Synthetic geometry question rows
§ §

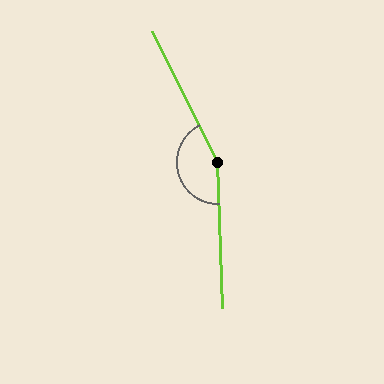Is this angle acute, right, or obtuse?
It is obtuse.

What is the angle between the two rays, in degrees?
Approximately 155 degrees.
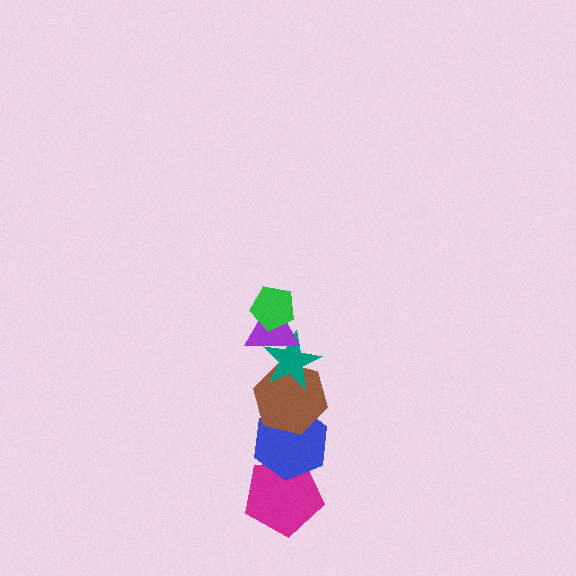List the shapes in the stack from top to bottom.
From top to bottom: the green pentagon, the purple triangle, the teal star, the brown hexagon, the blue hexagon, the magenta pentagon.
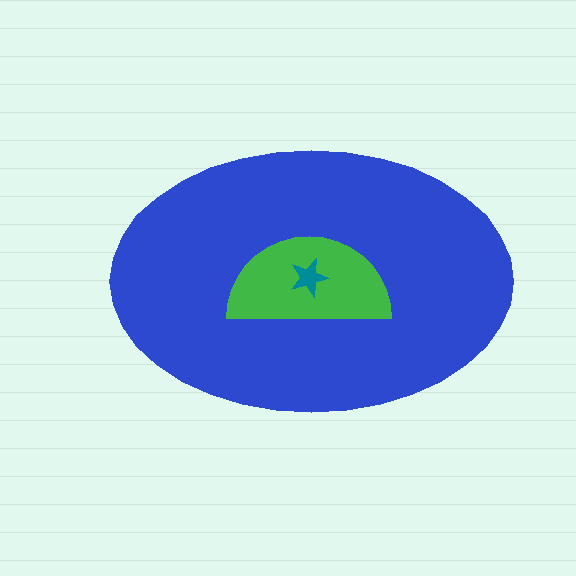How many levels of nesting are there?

§ §

Copy the material exactly. Do not include the pictures.

REPLY →
Is this angle acute, right, or obtuse?
It is obtuse.

What is the angle between the two rays, in degrees?
Approximately 155 degrees.
List the shapes in the stack from top to bottom.
From top to bottom: the green pentagon, the purple triangle, the teal star, the brown hexagon, the blue hexagon, the magenta pentagon.
How many levels of nesting are there?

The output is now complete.